> **TASK DETAILS**
Without the pictures, write out all the lines below exactly as they appear.

> **RECORDS SHOWN**
________________

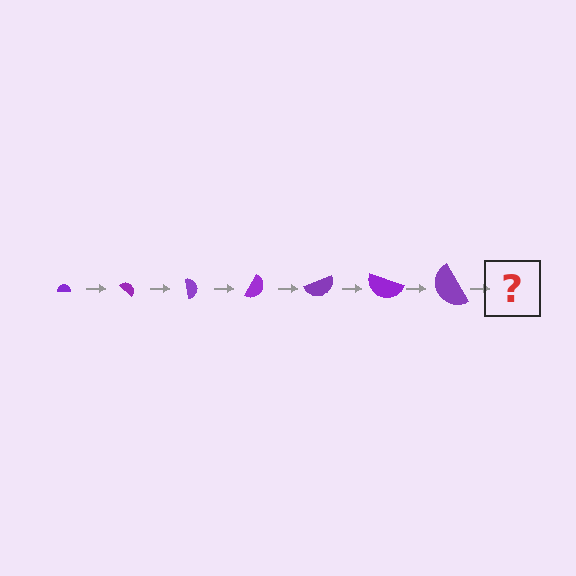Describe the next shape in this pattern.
It should be a semicircle, larger than the previous one and rotated 280 degrees clockwise from the start.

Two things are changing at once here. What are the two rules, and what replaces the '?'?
The two rules are that the semicircle grows larger each step and it rotates 40 degrees clockwise each step. The '?' should be a semicircle, larger than the previous one and rotated 280 degrees clockwise from the start.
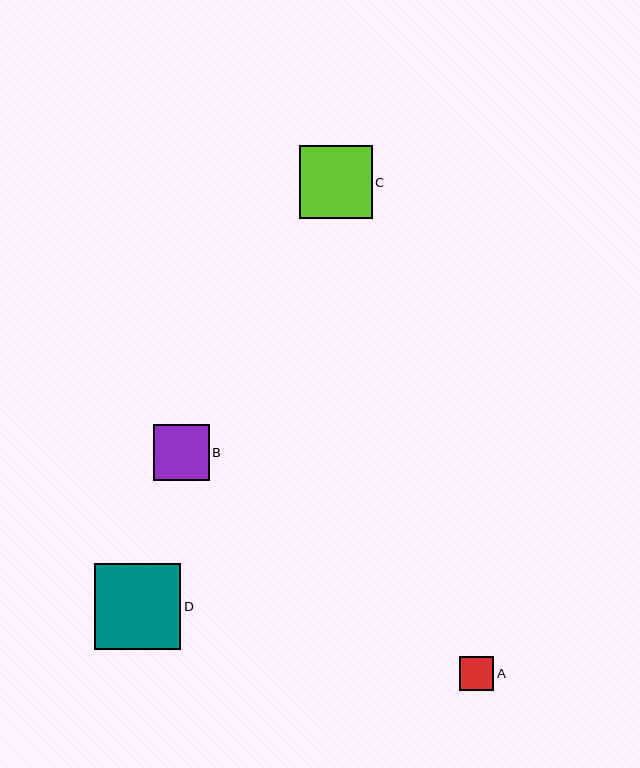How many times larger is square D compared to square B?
Square D is approximately 1.5 times the size of square B.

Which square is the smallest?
Square A is the smallest with a size of approximately 34 pixels.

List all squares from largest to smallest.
From largest to smallest: D, C, B, A.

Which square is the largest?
Square D is the largest with a size of approximately 86 pixels.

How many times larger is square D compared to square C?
Square D is approximately 1.2 times the size of square C.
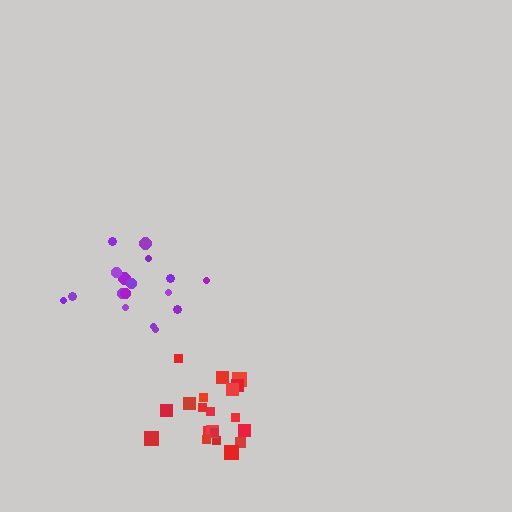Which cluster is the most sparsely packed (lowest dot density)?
Purple.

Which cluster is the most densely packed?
Red.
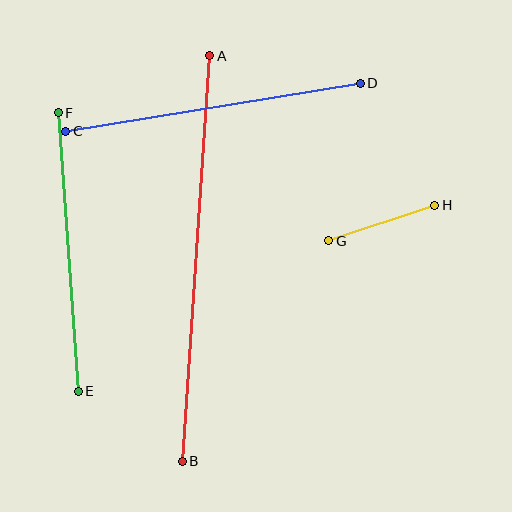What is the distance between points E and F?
The distance is approximately 279 pixels.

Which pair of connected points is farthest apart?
Points A and B are farthest apart.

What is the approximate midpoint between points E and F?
The midpoint is at approximately (68, 252) pixels.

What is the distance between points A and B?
The distance is approximately 407 pixels.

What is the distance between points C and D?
The distance is approximately 298 pixels.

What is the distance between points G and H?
The distance is approximately 112 pixels.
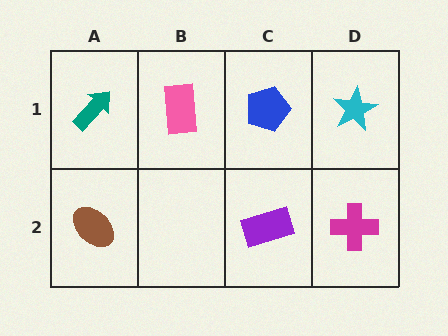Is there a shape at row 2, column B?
No, that cell is empty.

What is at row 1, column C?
A blue pentagon.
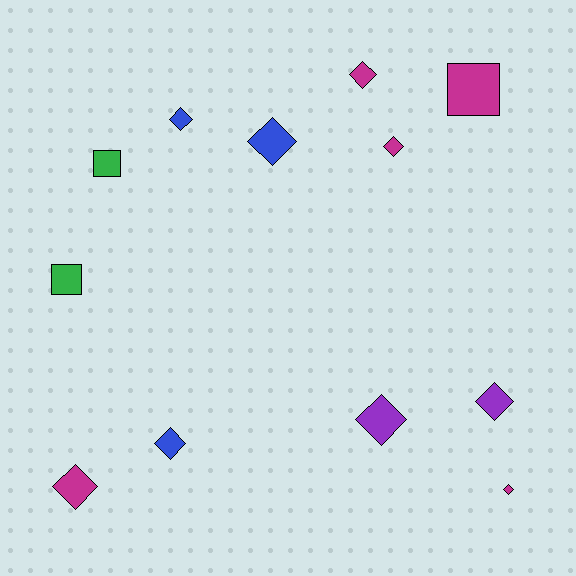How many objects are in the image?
There are 12 objects.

________________

> **TASK ANSWER**
Describe the next shape in this pattern.
It should be a semicircle, larger than the previous one and rotated 280 degrees clockwise from the start.

Two things are changing at once here. What are the two rules, and what replaces the '?'?
The two rules are that the semicircle grows larger each step and it rotates 40 degrees clockwise each step. The '?' should be a semicircle, larger than the previous one and rotated 280 degrees clockwise from the start.
How many times larger is square D compared to square B?
Square D is approximately 1.5 times the size of square B.

Which square is the smallest?
Square A is the smallest with a size of approximately 34 pixels.

List all squares from largest to smallest.
From largest to smallest: D, C, B, A.

Which square is the largest?
Square D is the largest with a size of approximately 86 pixels.

How many times larger is square D compared to square C?
Square D is approximately 1.2 times the size of square C.
Which cluster is the most sparsely packed (lowest dot density)?
Purple.

Which cluster is the most densely packed?
Red.
What is the distance between points E and F?
The distance is approximately 279 pixels.

Which pair of connected points is farthest apart?
Points A and B are farthest apart.

What is the approximate midpoint between points E and F?
The midpoint is at approximately (68, 252) pixels.

What is the distance between points A and B?
The distance is approximately 407 pixels.

What is the distance between points C and D?
The distance is approximately 298 pixels.

What is the distance between points G and H?
The distance is approximately 112 pixels.
Is there a shape at row 2, column B?
No, that cell is empty.

What is at row 1, column C?
A blue pentagon.
How many objects are in the image?
There are 12 objects.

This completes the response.